_DATA PROVIDED:_
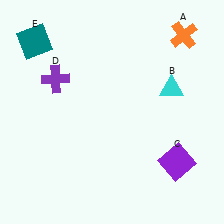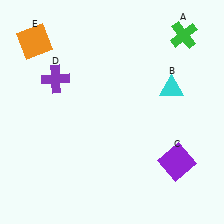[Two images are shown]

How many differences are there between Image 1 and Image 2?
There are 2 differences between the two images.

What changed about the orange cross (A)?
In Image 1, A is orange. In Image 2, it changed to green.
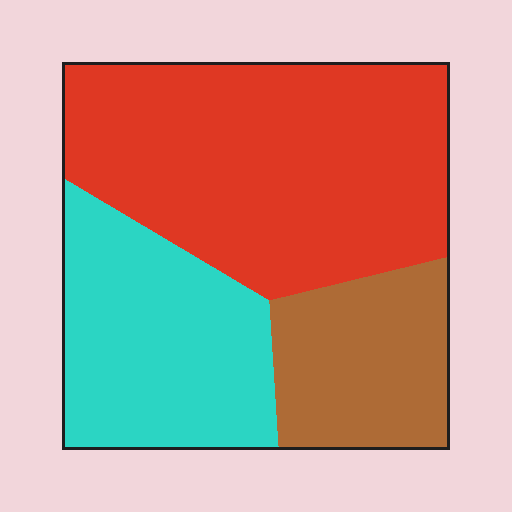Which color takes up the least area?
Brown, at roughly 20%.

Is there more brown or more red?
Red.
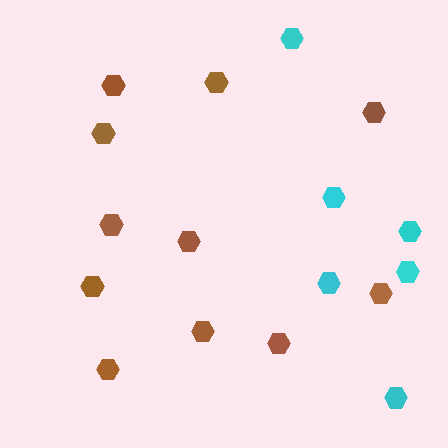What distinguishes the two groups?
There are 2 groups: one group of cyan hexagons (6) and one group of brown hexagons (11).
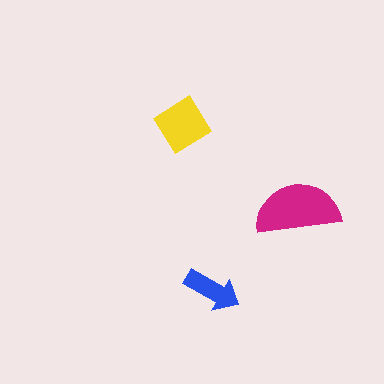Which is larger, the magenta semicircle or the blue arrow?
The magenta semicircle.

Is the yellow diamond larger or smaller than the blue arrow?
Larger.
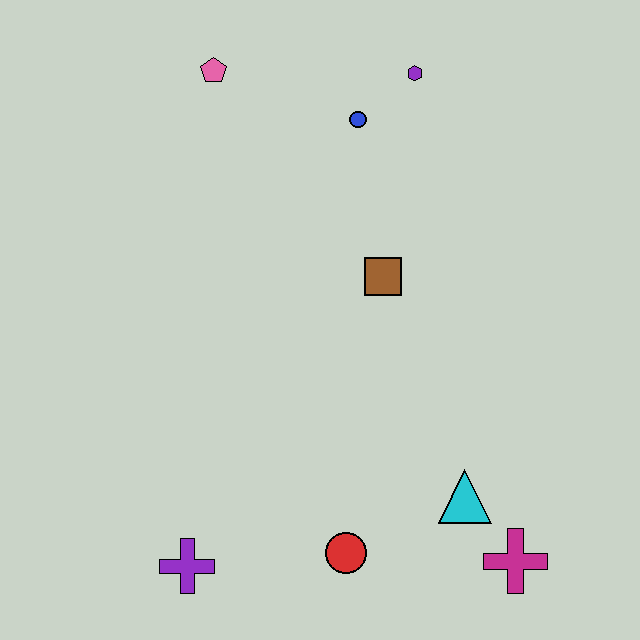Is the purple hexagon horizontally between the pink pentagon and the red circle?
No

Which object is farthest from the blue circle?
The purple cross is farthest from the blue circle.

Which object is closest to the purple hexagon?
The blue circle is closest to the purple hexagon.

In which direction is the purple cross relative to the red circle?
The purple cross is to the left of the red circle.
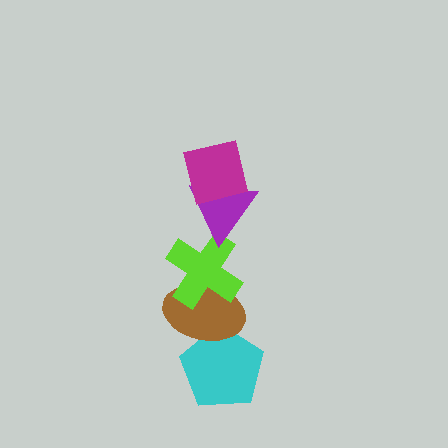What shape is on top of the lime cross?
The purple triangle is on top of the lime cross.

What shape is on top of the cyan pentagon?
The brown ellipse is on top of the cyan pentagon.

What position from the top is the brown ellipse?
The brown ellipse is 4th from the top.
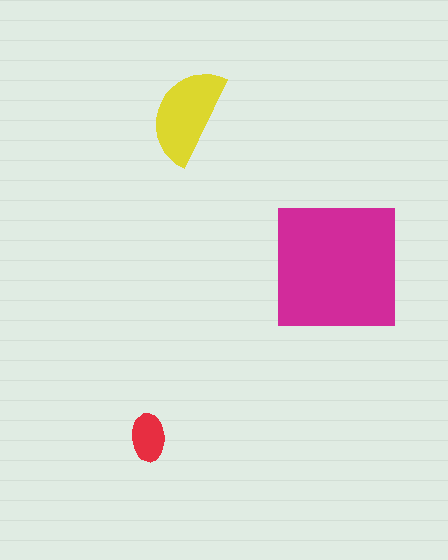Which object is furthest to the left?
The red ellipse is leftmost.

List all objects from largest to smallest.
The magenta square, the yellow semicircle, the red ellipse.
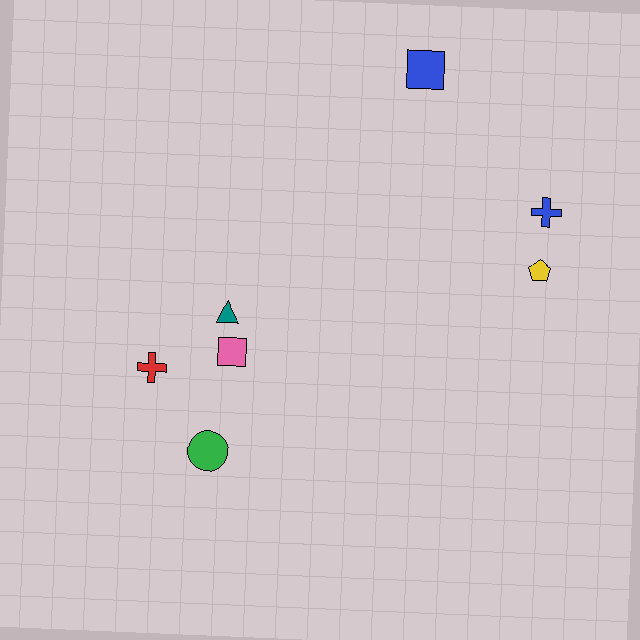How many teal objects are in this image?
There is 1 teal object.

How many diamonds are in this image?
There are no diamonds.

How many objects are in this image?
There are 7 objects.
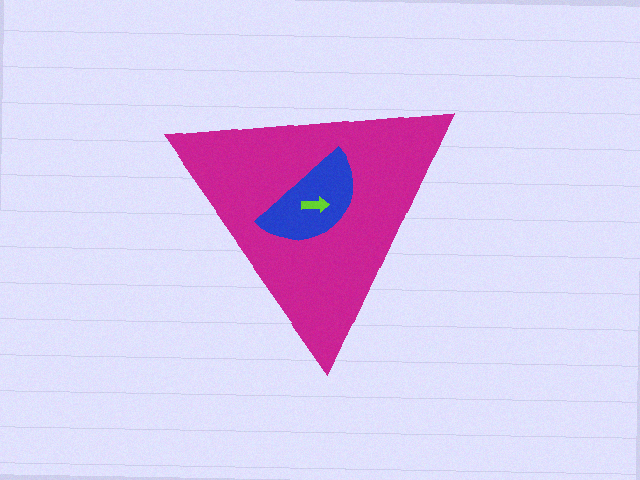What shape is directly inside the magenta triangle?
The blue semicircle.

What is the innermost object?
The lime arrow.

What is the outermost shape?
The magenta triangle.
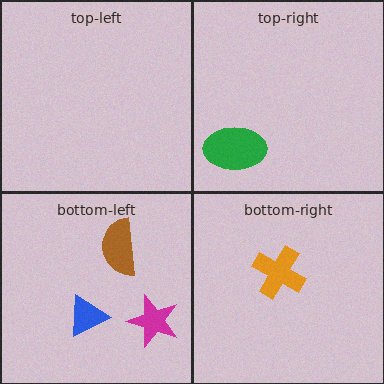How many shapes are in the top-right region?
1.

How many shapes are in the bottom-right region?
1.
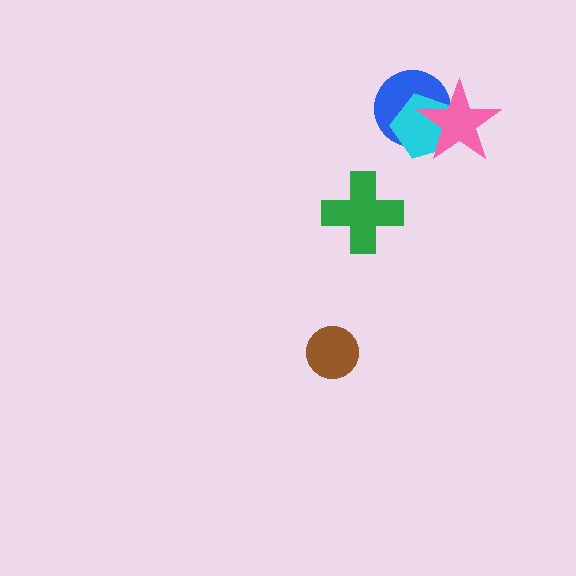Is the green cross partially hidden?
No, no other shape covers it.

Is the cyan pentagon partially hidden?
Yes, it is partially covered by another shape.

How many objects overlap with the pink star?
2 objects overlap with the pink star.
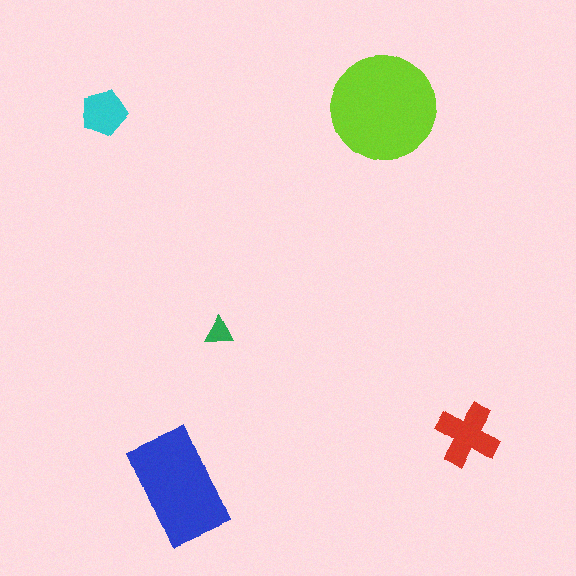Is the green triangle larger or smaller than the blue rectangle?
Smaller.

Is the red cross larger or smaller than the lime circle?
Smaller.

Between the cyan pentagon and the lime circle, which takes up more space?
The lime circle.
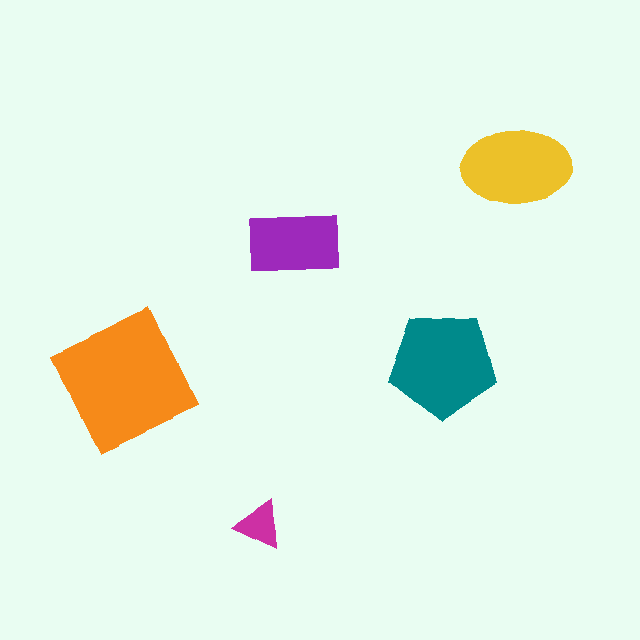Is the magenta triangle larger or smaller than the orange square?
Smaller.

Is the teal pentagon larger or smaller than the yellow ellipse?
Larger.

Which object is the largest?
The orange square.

_EXERCISE TASK:_ Working from the lines above, reproduce the material exactly and exclude its pictures.

_ANSWER BELOW:_
[Two images are shown]

How many differences are there between Image 1 and Image 2?
There are 2 differences between the two images.

What changed about the orange cross (A)?
In Image 1, A is orange. In Image 2, it changed to green.
Which color takes up the least area?
Brown, at roughly 20%.

Is there more brown or more red?
Red.
What distinguishes the two groups?
There are 2 groups: one group of cyan hexagons (6) and one group of brown hexagons (11).
Which is larger, the magenta semicircle or the blue arrow?
The magenta semicircle.

Is the yellow diamond larger or smaller than the blue arrow?
Larger.
Is the purple hexagon horizontally between the pink pentagon and the red circle?
No

Which object is farthest from the blue circle?
The purple cross is farthest from the blue circle.

Which object is closest to the purple hexagon?
The blue circle is closest to the purple hexagon.

In which direction is the purple cross relative to the red circle?
The purple cross is to the left of the red circle.
What shape is on top of the lime cross?
The purple triangle is on top of the lime cross.

What shape is on top of the cyan pentagon?
The brown ellipse is on top of the cyan pentagon.

What position from the top is the brown ellipse?
The brown ellipse is 4th from the top.
Which object is furthest to the left?
The red ellipse is leftmost.

List all objects from largest to smallest.
The magenta square, the yellow semicircle, the red ellipse.
How many teal objects are in this image?
There is 1 teal object.

How many diamonds are in this image?
There are no diamonds.

How many objects are in this image?
There are 7 objects.
What shape is directly inside the magenta triangle?
The blue semicircle.

What is the innermost object?
The lime arrow.

What is the outermost shape?
The magenta triangle.
How many shapes are in the top-right region?
1.

How many shapes are in the bottom-right region?
1.
Is the green cross partially hidden?
No, no other shape covers it.

Is the cyan pentagon partially hidden?
Yes, it is partially covered by another shape.

How many objects overlap with the pink star?
2 objects overlap with the pink star.
Is the green triangle larger or smaller than the blue rectangle?
Smaller.

Is the red cross larger or smaller than the lime circle?
Smaller.

Between the cyan pentagon and the lime circle, which takes up more space?
The lime circle.
Is the magenta triangle larger or smaller than the orange square?
Smaller.

Is the teal pentagon larger or smaller than the yellow ellipse?
Larger.

Which object is the largest?
The orange square.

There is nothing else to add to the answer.